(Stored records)
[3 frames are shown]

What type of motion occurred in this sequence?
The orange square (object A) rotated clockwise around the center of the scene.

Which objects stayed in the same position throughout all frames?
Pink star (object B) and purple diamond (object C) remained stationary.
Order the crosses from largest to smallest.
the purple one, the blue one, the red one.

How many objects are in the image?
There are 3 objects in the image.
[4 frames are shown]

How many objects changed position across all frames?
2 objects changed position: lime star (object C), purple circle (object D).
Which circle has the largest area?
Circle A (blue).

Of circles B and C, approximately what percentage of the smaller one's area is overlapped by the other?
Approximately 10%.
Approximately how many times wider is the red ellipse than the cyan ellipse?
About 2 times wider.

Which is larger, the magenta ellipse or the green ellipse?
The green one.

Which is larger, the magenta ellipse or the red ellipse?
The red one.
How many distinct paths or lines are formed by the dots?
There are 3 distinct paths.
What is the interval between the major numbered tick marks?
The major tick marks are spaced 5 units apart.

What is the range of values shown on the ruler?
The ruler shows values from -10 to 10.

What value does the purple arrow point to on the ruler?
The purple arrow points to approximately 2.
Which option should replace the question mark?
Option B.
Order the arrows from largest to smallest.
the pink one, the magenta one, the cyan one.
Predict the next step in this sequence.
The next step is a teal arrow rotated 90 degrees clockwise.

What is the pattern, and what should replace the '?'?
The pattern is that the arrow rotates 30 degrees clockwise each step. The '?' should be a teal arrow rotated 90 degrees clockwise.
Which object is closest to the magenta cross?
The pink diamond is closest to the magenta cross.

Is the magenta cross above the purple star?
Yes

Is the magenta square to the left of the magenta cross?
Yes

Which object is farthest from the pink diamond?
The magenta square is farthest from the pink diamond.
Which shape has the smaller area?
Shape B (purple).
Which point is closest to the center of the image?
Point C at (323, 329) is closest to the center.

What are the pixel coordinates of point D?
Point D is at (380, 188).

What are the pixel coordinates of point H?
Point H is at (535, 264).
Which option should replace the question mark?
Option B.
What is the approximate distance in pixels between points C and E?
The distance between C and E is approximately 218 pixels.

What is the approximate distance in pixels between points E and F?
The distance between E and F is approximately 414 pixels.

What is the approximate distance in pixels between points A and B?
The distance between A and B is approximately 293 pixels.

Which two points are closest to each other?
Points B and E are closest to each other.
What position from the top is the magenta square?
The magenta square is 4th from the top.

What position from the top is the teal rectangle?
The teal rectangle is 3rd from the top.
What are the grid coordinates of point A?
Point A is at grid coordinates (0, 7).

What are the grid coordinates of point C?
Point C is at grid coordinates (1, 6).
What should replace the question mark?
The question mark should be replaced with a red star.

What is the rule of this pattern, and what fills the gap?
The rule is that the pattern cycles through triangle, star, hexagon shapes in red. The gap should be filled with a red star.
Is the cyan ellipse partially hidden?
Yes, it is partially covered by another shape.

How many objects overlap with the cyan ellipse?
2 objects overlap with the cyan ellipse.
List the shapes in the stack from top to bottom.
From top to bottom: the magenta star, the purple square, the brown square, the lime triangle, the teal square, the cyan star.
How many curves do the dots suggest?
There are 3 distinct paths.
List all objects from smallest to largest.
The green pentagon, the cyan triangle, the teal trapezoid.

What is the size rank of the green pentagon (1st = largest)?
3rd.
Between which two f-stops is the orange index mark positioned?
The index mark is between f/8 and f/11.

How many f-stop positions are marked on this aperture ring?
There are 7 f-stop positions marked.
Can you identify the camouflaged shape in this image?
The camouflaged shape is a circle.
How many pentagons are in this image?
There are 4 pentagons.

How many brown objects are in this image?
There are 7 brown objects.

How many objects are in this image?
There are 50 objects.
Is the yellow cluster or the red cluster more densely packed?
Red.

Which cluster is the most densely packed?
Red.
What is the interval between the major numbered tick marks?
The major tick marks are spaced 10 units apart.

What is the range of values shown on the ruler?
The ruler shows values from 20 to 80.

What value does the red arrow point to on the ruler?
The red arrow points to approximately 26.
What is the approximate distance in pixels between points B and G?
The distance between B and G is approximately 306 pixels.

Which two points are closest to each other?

- **What is needed**:
Each record above should be repeated exactly as it appears.

- **Exercise solution**:
[3 frames are shown]

What type of motion occurred in this sequence?
The orange square (object A) rotated clockwise around the center of the scene.

Which objects stayed in the same position throughout all frames?
Pink star (object B) and purple diamond (object C) remained stationary.
Order the crosses from largest to smallest.
the purple one, the blue one, the red one.

How many objects are in the image?
There are 3 objects in the image.
[4 frames are shown]

How many objects changed position across all frames?
2 objects changed position: lime star (object C), purple circle (object D).
Which circle has the largest area?
Circle A (blue).

Of circles B and C, approximately what percentage of the smaller one's area is overlapped by the other?
Approximately 10%.
Approximately how many times wider is the red ellipse than the cyan ellipse?
About 2 times wider.

Which is larger, the magenta ellipse or the green ellipse?
The green one.

Which is larger, the magenta ellipse or the red ellipse?
The red one.
How many distinct paths or lines are formed by the dots?
There are 3 distinct paths.
What is the interval between the major numbered tick marks?
The major tick marks are spaced 5 units apart.

What is the range of values shown on the ruler?
The ruler shows values from -10 to 10.

What value does the purple arrow point to on the ruler?
The purple arrow points to approximately 2.
Which option should replace the question mark?
Option B.
Order the arrows from largest to smallest.
the pink one, the magenta one, the cyan one.
Predict the next step in this sequence.
The next step is a teal arrow rotated 90 degrees clockwise.

What is the pattern, and what should replace the '?'?
The pattern is that the arrow rotates 30 degrees clockwise each step. The '?' should be a teal arrow rotated 90 degrees clockwise.
Which object is closest to the magenta cross?
The pink diamond is closest to the magenta cross.

Is the magenta cross above the purple star?
Yes

Is the magenta square to the left of the magenta cross?
Yes

Which object is farthest from the pink diamond?
The magenta square is farthest from the pink diamond.
Which shape has the smaller area?
Shape B (purple).
Which point is closest to the center of the image?
Point C at (323, 329) is closest to the center.

What are the pixel coordinates of point D?
Point D is at (380, 188).

What are the pixel coordinates of point H?
Point H is at (535, 264).
Which option should replace the question mark?
Option B.
What is the approximate distance in pixels between points C and E?
The distance between C and E is approximately 218 pixels.

What is the approximate distance in pixels between points E and F?
The distance between E and F is approximately 414 pixels.

What is the approximate distance in pixels between points A and B?
The distance between A and B is approximately 293 pixels.

Which two points are closest to each other?
Points B and E are closest to each other.
What position from the top is the magenta square?
The magenta square is 4th from the top.

What position from the top is the teal rectangle?
The teal rectangle is 3rd from the top.
What are the grid coordinates of point A?
Point A is at grid coordinates (0, 7).

What are the grid coordinates of point C?
Point C is at grid coordinates (1, 6).
What should replace the question mark?
The question mark should be replaced with a red star.

What is the rule of this pattern, and what fills the gap?
The rule is that the pattern cycles through triangle, star, hexagon shapes in red. The gap should be filled with a red star.
Is the cyan ellipse partially hidden?
Yes, it is partially covered by another shape.

How many objects overlap with the cyan ellipse?
2 objects overlap with the cyan ellipse.
List the shapes in the stack from top to bottom.
From top to bottom: the magenta star, the purple square, the brown square, the lime triangle, the teal square, the cyan star.
How many curves do the dots suggest?
There are 3 distinct paths.
List all objects from smallest to largest.
The green pentagon, the cyan triangle, the teal trapezoid.

What is the size rank of the green pentagon (1st = largest)?
3rd.
Between which two f-stops is the orange index mark positioned?
The index mark is between f/8 and f/11.

How many f-stop positions are marked on this aperture ring?
There are 7 f-stop positions marked.
Can you identify the camouflaged shape in this image?
The camouflaged shape is a circle.
How many pentagons are in this image?
There are 4 pentagons.

How many brown objects are in this image?
There are 7 brown objects.

How many objects are in this image?
There are 50 objects.
Is the yellow cluster or the red cluster more densely packed?
Red.

Which cluster is the most densely packed?
Red.
What is the interval between the major numbered tick marks?
The major tick marks are spaced 10 units apart.

What is the range of values shown on the ruler?
The ruler shows values from 20 to 80.

What value does the red arrow point to on the ruler?
The red arrow points to approximately 26.
What is the approximate distance in pixels between points B and G?
The distance between B and G is approximately 306 pixels.

Which two points are closest to each other?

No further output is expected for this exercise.